— begin —
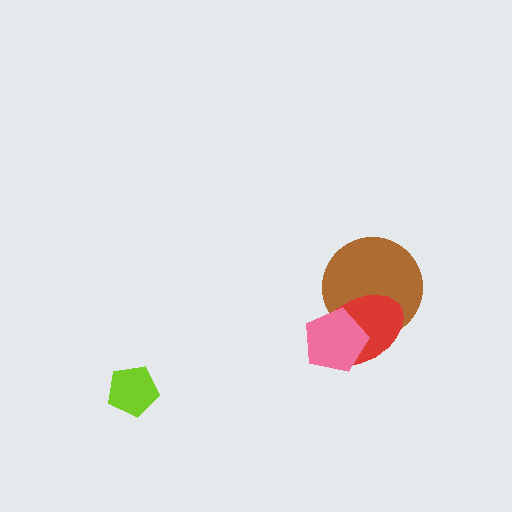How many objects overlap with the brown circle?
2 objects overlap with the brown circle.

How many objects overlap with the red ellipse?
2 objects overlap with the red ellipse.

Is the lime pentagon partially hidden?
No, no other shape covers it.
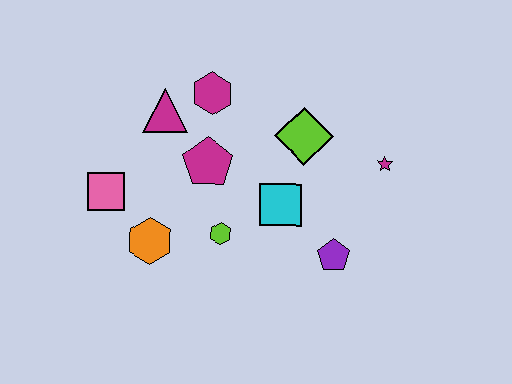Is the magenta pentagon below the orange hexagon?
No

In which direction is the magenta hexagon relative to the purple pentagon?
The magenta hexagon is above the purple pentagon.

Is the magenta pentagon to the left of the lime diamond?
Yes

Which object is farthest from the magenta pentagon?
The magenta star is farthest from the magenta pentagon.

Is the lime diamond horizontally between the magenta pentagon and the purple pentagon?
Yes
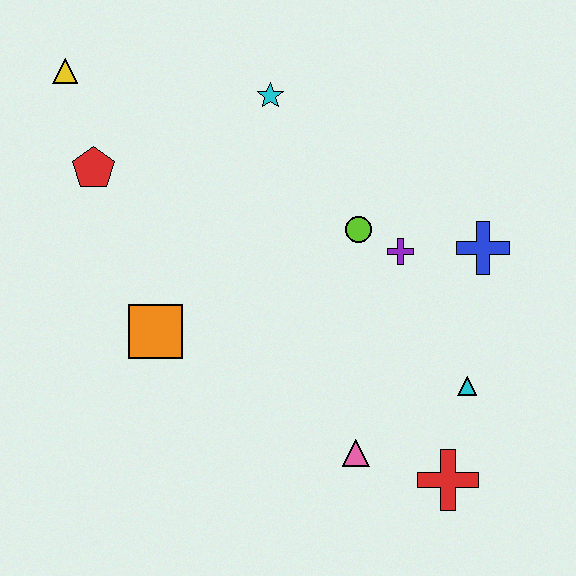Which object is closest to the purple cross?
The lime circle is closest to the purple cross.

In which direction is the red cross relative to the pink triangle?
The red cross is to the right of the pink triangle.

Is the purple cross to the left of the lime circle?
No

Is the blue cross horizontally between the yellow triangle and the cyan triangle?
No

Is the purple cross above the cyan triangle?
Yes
— end —
(What is asked): Go through the data above and transcribe it in full, omitting any image.

(Complete output):
How many objects overlap with the brown circle?
2 objects overlap with the brown circle.

How many objects overlap with the red ellipse?
2 objects overlap with the red ellipse.

Is the lime pentagon partially hidden?
No, no other shape covers it.
Is the magenta pentagon below the orange hexagon?
No

In which direction is the magenta hexagon relative to the purple pentagon?
The magenta hexagon is above the purple pentagon.

Is the magenta pentagon to the left of the lime diamond?
Yes

Which object is farthest from the magenta pentagon?
The magenta star is farthest from the magenta pentagon.

Is the lime diamond horizontally between the magenta pentagon and the purple pentagon?
Yes
Which object is closest to the purple cross?
The lime circle is closest to the purple cross.

In which direction is the red cross relative to the pink triangle?
The red cross is to the right of the pink triangle.

Is the purple cross to the left of the lime circle?
No

Is the blue cross horizontally between the yellow triangle and the cyan triangle?
No

Is the purple cross above the cyan triangle?
Yes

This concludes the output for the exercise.